◆ **OBJECTIVE**:
Take the line containing "Which object is closest to the lime circle?" and all lines after it, through the end of the material, and repeat them exactly, pictures left out.

◆ **Geometry question records**:

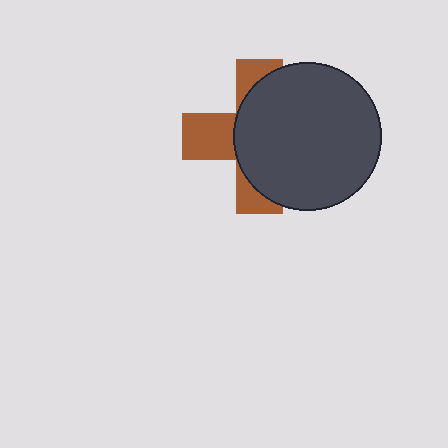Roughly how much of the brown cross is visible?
A small part of it is visible (roughly 38%).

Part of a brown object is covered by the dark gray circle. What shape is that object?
It is a cross.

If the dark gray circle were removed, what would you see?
You would see the complete brown cross.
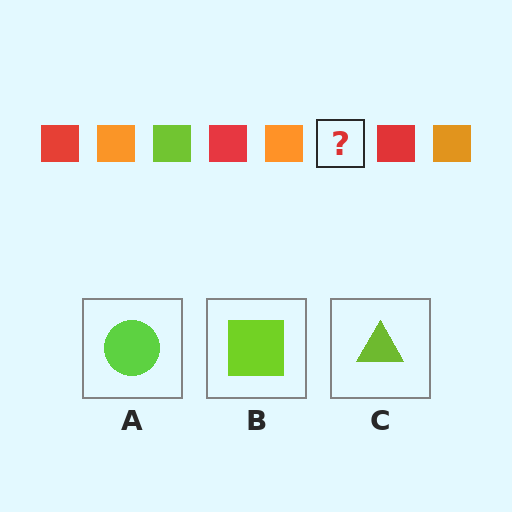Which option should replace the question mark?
Option B.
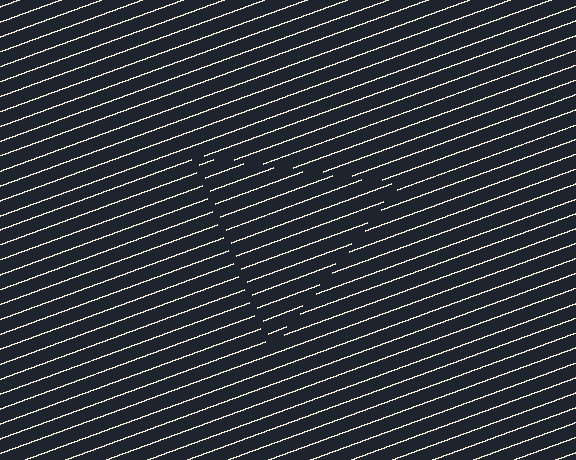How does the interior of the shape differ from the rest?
The interior of the shape contains the same grating, shifted by half a period — the contour is defined by the phase discontinuity where line-ends from the inner and outer gratings abut.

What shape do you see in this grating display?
An illusory triangle. The interior of the shape contains the same grating, shifted by half a period — the contour is defined by the phase discontinuity where line-ends from the inner and outer gratings abut.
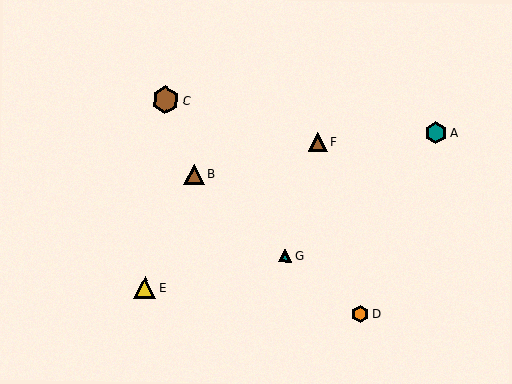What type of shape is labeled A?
Shape A is a teal hexagon.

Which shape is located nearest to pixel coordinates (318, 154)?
The brown triangle (labeled F) at (318, 142) is nearest to that location.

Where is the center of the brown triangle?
The center of the brown triangle is at (318, 142).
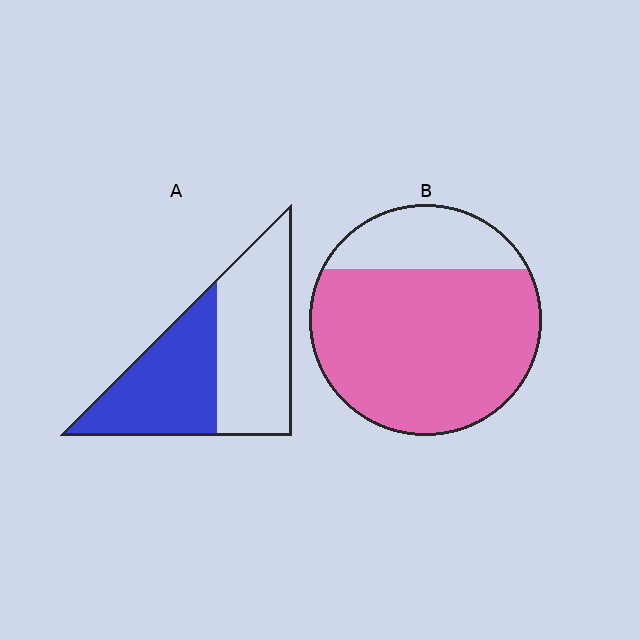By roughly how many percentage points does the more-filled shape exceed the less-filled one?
By roughly 30 percentage points (B over A).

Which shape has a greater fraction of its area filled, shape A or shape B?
Shape B.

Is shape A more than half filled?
No.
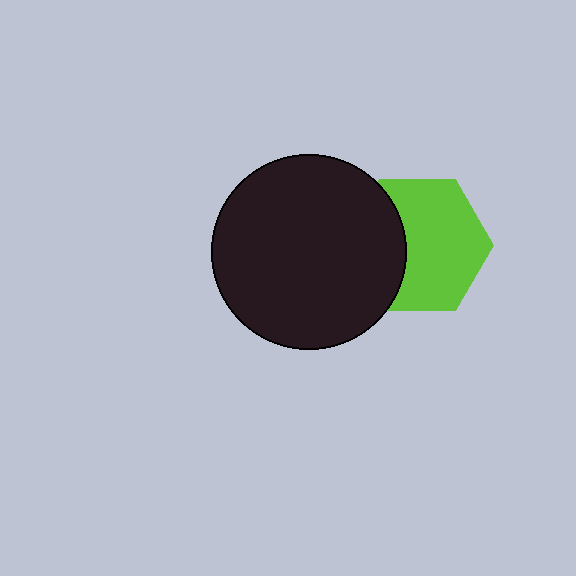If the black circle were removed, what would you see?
You would see the complete lime hexagon.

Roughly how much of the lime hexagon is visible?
Most of it is visible (roughly 66%).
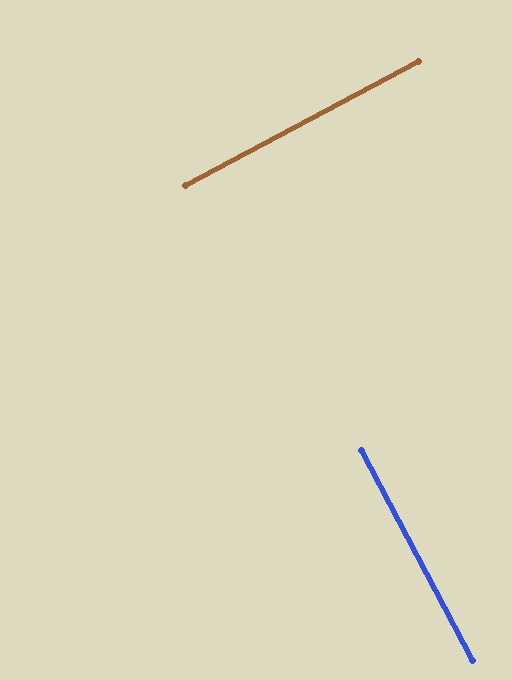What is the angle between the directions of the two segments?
Approximately 90 degrees.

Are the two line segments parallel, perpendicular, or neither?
Perpendicular — they meet at approximately 90°.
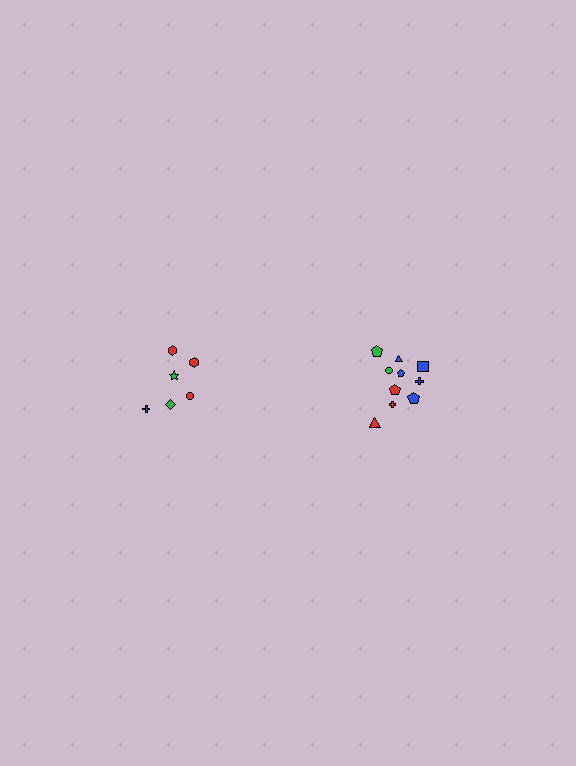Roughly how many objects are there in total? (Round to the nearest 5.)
Roughly 15 objects in total.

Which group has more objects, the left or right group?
The right group.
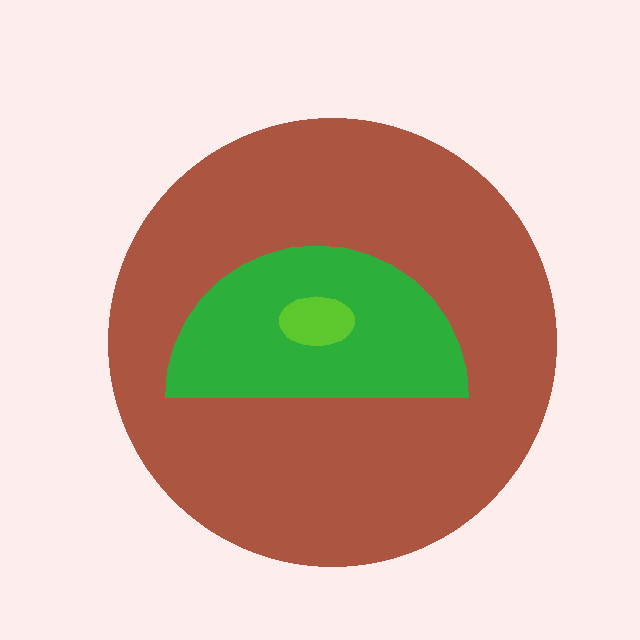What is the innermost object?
The lime ellipse.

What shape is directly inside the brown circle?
The green semicircle.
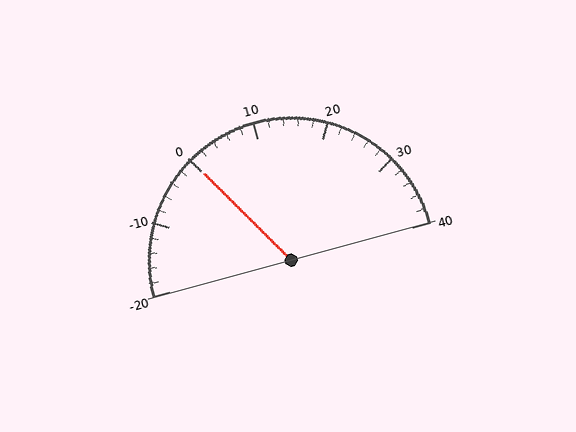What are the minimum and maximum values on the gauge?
The gauge ranges from -20 to 40.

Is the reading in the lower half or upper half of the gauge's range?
The reading is in the lower half of the range (-20 to 40).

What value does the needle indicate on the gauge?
The needle indicates approximately 0.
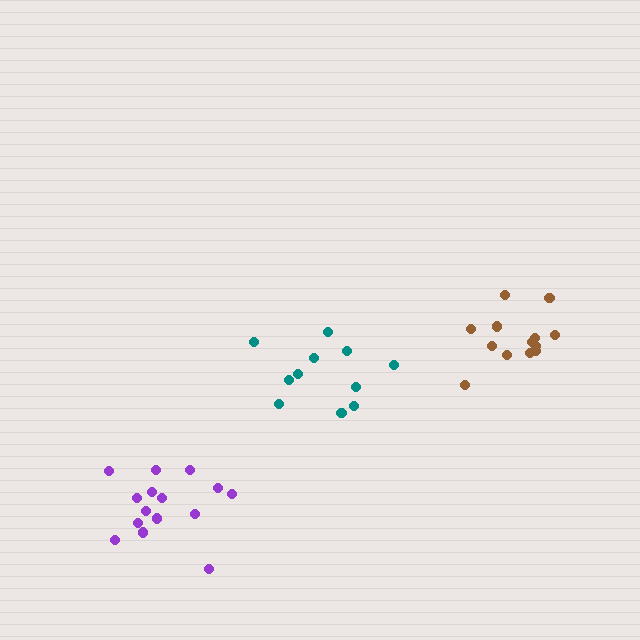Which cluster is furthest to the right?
The brown cluster is rightmost.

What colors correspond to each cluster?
The clusters are colored: teal, purple, brown.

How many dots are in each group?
Group 1: 11 dots, Group 2: 15 dots, Group 3: 13 dots (39 total).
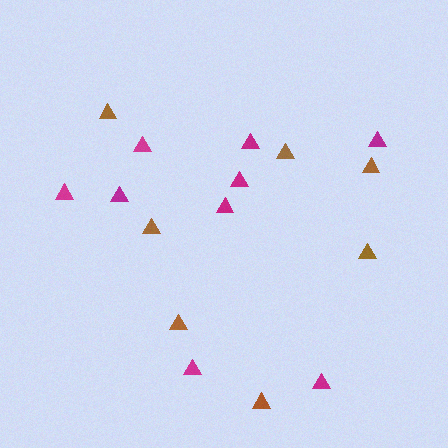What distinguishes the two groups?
There are 2 groups: one group of magenta triangles (9) and one group of brown triangles (7).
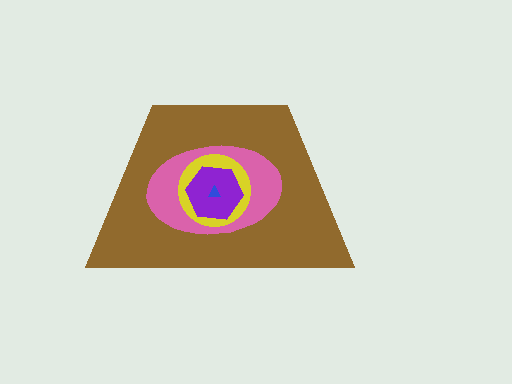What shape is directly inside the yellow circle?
The purple hexagon.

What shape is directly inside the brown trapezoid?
The pink ellipse.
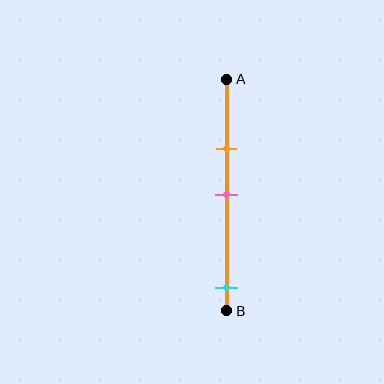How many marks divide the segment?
There are 3 marks dividing the segment.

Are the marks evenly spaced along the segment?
No, the marks are not evenly spaced.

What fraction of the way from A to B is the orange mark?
The orange mark is approximately 30% (0.3) of the way from A to B.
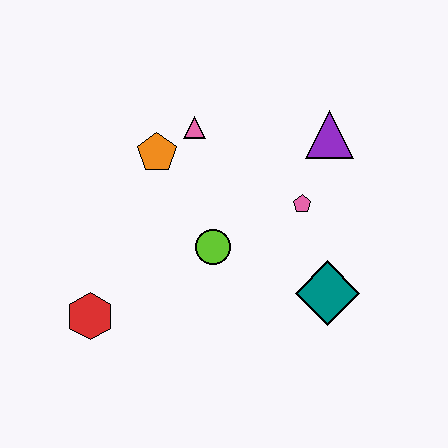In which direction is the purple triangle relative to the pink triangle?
The purple triangle is to the right of the pink triangle.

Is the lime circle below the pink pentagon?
Yes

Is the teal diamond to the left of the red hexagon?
No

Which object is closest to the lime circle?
The pink pentagon is closest to the lime circle.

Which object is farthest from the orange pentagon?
The teal diamond is farthest from the orange pentagon.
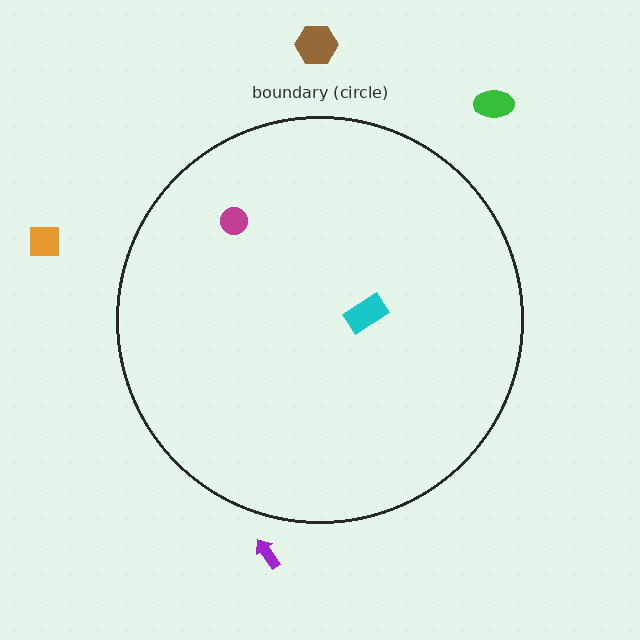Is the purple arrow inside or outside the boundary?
Outside.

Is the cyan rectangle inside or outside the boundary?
Inside.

◆ **RESPONSE TO THE EXERCISE**:
Which object is closest to the lime circle?
The pink pentagon is closest to the lime circle.

Which object is farthest from the orange pentagon?
The teal diamond is farthest from the orange pentagon.
Is the purple arrow inside or outside the boundary?
Outside.

Is the cyan rectangle inside or outside the boundary?
Inside.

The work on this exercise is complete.